**WRITTEN EXERCISE:** Copy out the material below in full, but not its images.

[Entries on basic geometric figures]

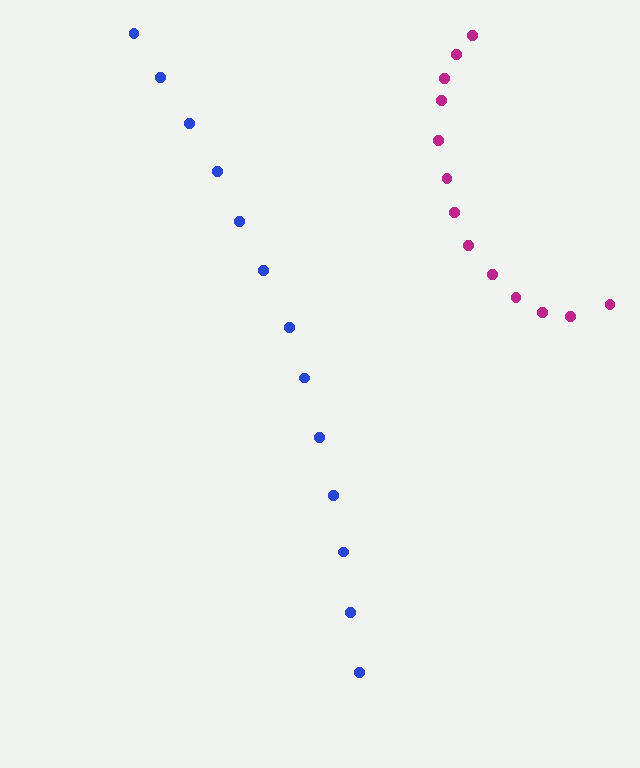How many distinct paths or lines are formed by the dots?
There are 2 distinct paths.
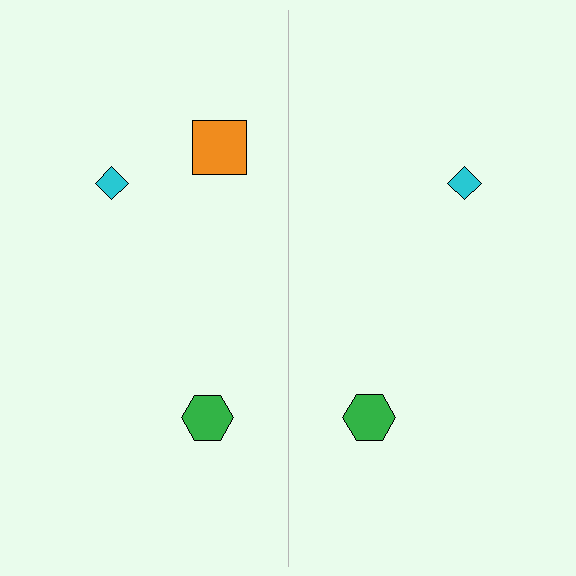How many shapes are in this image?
There are 5 shapes in this image.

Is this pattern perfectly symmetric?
No, the pattern is not perfectly symmetric. A orange square is missing from the right side.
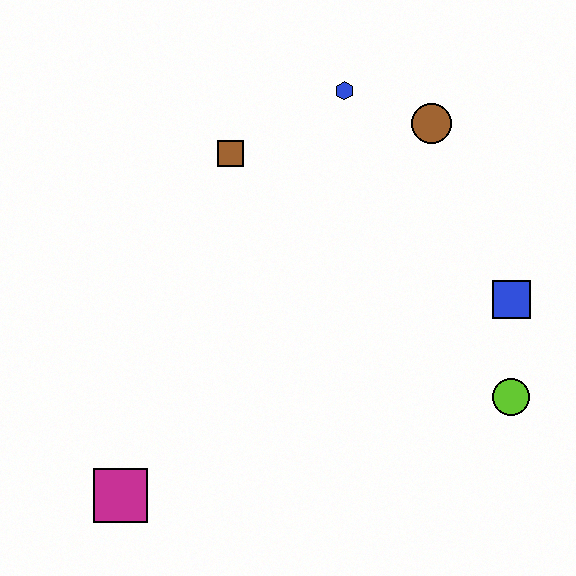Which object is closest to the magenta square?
The brown square is closest to the magenta square.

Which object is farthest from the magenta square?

**EXERCISE OUTPUT:**
How many distinct paths or lines are formed by the dots?
There are 2 distinct paths.
How many shapes are in this image?
There are 5 shapes in this image.

Is this pattern perfectly symmetric?
No, the pattern is not perfectly symmetric. A orange square is missing from the right side.
Which object is closest to the magenta square?
The brown square is closest to the magenta square.

Which object is farthest from the magenta square?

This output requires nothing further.